— START —

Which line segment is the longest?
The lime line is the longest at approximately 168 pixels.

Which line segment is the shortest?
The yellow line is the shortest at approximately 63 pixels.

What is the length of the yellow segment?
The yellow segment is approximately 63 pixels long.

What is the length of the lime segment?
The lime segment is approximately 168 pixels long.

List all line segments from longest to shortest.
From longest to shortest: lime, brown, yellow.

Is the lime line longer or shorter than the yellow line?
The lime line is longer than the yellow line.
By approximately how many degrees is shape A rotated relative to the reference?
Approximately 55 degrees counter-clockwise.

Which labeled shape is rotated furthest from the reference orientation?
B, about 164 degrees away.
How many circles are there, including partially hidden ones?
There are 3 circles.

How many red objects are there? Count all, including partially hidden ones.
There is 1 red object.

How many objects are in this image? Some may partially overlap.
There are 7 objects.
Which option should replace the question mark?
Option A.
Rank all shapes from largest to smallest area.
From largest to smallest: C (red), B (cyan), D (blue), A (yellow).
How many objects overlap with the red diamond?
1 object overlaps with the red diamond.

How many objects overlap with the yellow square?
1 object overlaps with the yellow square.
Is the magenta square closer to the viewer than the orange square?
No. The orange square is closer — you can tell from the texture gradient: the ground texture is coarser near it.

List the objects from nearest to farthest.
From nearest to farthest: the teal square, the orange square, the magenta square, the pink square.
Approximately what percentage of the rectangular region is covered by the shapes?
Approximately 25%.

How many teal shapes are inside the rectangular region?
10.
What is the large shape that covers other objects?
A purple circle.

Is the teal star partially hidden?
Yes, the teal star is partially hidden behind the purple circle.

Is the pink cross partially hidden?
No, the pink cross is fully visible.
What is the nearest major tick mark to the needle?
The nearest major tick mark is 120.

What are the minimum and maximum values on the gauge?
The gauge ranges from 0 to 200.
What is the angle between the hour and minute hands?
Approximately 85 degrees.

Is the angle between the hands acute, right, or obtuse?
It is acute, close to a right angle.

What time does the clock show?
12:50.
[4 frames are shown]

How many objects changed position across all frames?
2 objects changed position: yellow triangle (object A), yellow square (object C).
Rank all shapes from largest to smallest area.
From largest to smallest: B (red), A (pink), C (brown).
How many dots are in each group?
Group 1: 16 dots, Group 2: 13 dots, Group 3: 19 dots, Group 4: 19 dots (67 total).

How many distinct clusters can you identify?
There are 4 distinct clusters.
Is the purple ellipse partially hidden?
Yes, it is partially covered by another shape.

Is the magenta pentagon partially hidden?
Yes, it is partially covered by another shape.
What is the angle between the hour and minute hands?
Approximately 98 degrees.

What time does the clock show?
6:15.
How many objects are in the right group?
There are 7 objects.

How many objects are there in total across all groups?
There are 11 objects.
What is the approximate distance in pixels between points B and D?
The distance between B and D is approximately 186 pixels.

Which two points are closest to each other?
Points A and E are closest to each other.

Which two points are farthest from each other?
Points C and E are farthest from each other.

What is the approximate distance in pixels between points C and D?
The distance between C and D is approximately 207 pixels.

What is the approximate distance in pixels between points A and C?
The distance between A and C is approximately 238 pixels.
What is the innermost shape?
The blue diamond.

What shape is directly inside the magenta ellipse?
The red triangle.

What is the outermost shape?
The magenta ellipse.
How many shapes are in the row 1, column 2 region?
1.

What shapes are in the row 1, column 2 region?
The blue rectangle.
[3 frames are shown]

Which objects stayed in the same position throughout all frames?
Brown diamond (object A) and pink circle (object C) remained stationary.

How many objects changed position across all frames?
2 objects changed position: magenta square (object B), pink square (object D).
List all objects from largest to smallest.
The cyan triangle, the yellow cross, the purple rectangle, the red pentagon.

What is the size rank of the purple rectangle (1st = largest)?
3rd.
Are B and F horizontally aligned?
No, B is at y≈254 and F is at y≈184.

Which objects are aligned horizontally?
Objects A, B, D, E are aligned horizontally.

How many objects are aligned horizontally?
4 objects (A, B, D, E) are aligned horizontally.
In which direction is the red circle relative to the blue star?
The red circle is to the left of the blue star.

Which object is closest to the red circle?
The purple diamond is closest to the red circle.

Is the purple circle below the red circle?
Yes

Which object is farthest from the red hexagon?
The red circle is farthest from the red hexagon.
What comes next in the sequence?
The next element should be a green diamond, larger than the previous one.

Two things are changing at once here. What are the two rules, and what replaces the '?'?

— END —

## [WHAT YOU HAVE TO DO]
Gather all lines from the records above in which "shown" appears.

## [THE RESULT]
[4 frames are shown]
[3 frames are shown]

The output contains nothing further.